Entries on shapes shown in images
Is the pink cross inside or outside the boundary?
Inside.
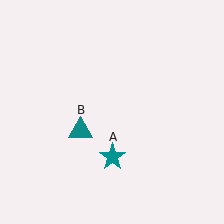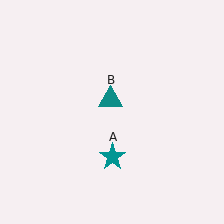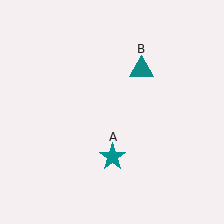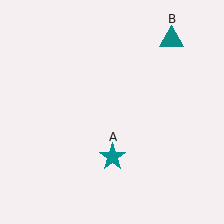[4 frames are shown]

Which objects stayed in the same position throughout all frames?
Teal star (object A) remained stationary.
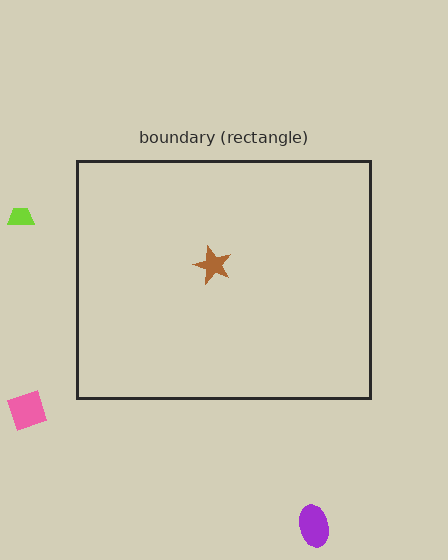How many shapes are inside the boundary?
1 inside, 3 outside.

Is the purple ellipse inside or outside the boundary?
Outside.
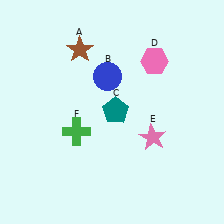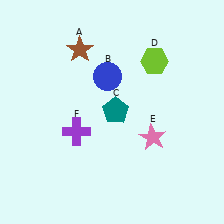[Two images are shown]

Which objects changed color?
D changed from pink to lime. F changed from green to purple.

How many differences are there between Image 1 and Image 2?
There are 2 differences between the two images.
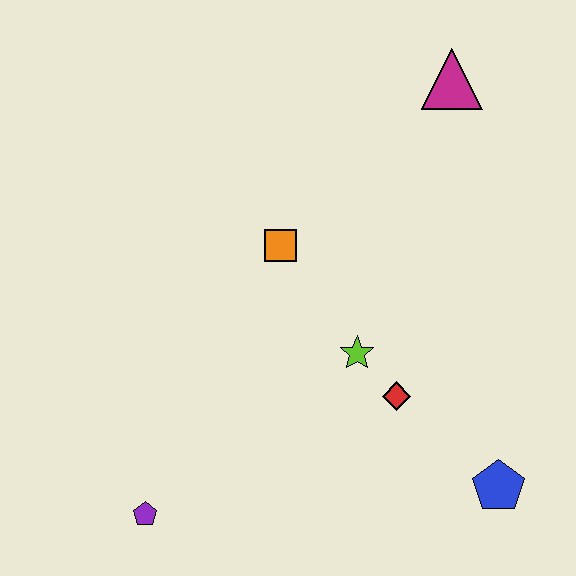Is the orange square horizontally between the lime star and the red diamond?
No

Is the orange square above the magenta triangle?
No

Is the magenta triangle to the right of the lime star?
Yes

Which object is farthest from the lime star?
The magenta triangle is farthest from the lime star.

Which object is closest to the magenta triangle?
The orange square is closest to the magenta triangle.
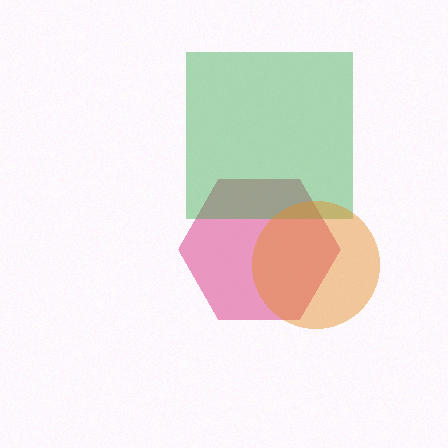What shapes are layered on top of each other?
The layered shapes are: a pink hexagon, a green square, an orange circle.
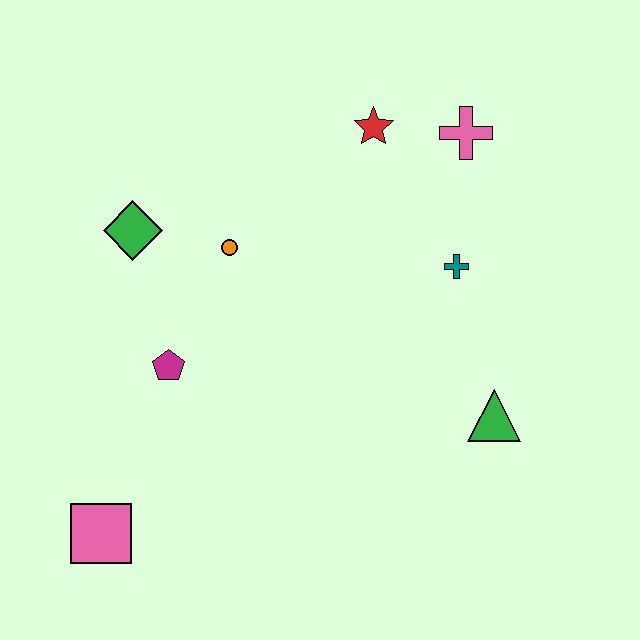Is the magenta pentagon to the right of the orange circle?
No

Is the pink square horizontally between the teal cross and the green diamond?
No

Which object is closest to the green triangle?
The teal cross is closest to the green triangle.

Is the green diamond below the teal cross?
No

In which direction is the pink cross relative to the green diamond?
The pink cross is to the right of the green diamond.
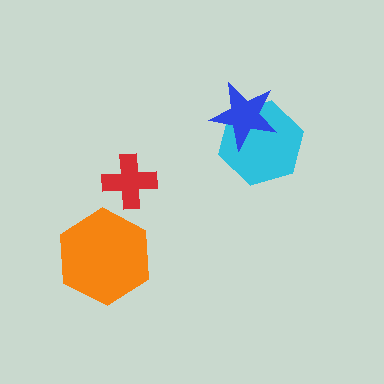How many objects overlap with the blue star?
1 object overlaps with the blue star.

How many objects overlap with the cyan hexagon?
1 object overlaps with the cyan hexagon.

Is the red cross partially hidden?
No, no other shape covers it.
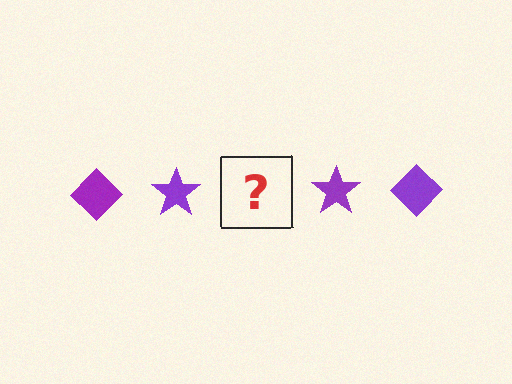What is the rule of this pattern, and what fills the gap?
The rule is that the pattern cycles through diamond, star shapes in purple. The gap should be filled with a purple diamond.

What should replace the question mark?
The question mark should be replaced with a purple diamond.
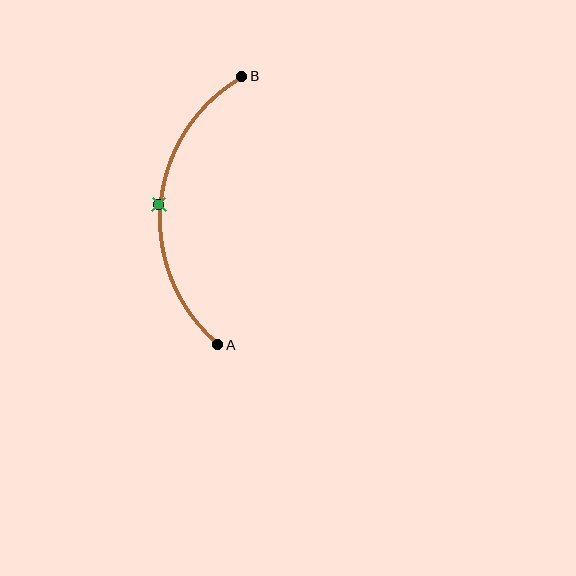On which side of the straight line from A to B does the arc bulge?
The arc bulges to the left of the straight line connecting A and B.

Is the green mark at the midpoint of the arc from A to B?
Yes. The green mark lies on the arc at equal arc-length from both A and B — it is the arc midpoint.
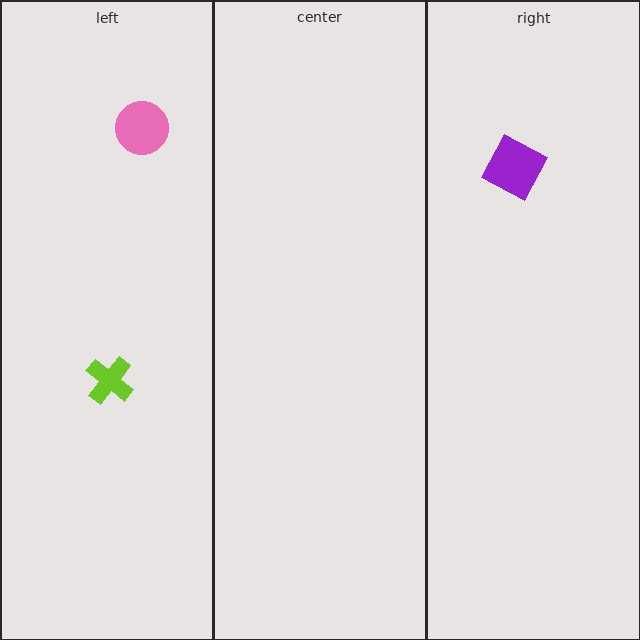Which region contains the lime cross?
The left region.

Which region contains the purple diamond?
The right region.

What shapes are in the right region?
The purple diamond.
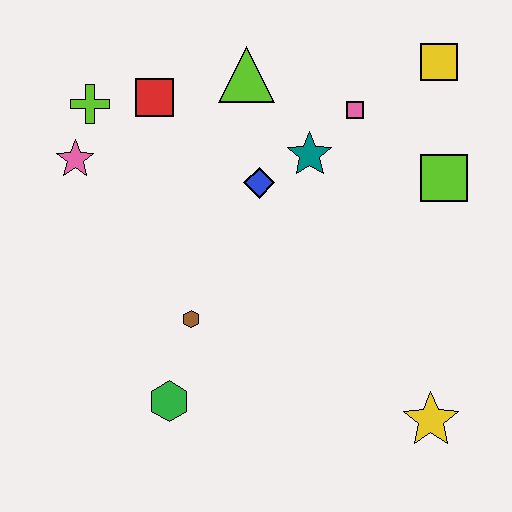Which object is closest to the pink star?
The lime cross is closest to the pink star.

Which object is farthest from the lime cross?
The yellow star is farthest from the lime cross.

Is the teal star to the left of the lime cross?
No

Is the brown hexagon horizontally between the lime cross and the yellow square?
Yes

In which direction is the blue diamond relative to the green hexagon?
The blue diamond is above the green hexagon.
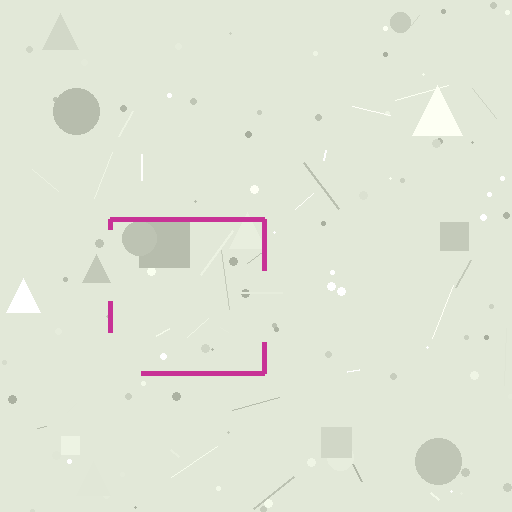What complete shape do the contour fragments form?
The contour fragments form a square.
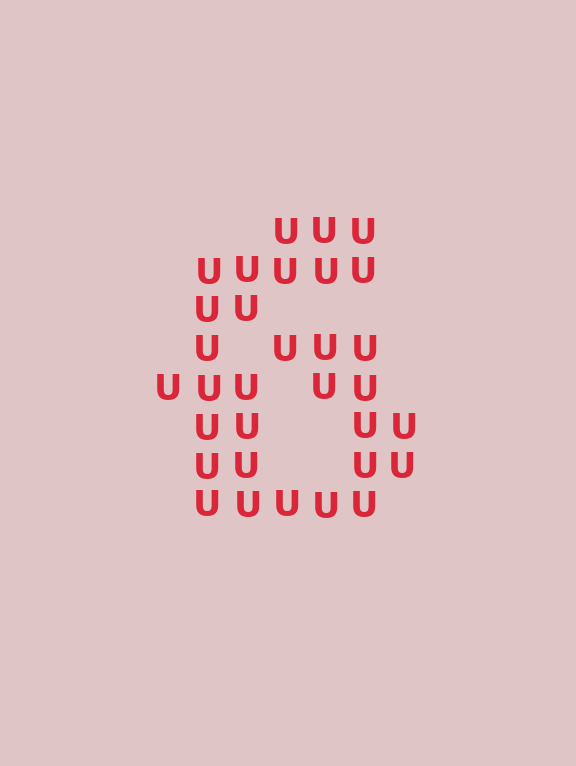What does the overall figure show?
The overall figure shows the digit 6.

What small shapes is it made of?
It is made of small letter U's.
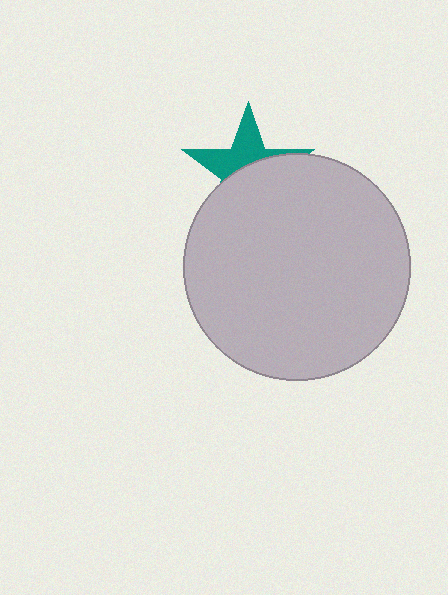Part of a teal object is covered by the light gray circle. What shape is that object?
It is a star.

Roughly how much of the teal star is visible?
A small part of it is visible (roughly 43%).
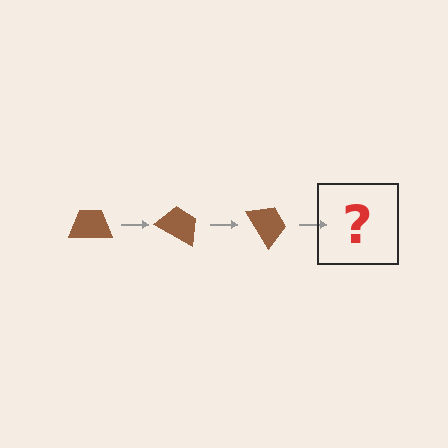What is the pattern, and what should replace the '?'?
The pattern is that the trapezoid rotates 30 degrees clockwise each step. The '?' should be a brown trapezoid rotated 90 degrees clockwise.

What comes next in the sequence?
The next element should be a brown trapezoid rotated 90 degrees clockwise.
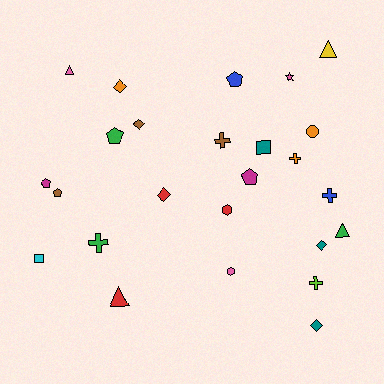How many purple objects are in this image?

What to produce =
Leave out the pictures and repeat the lines from the start of the material through the line with "[Two images are shown]", inclusive.

Written answer =
Is the pink cross inside or outside the boundary?
Inside.
[4 frames are shown]

Which objects stayed in the same position throughout all frames?
Teal star (object A) remained stationary.
How many shapes are inside the boundary?
1 inside, 3 outside.

Is the purple ellipse inside or outside the boundary?
Outside.
[Two images are shown]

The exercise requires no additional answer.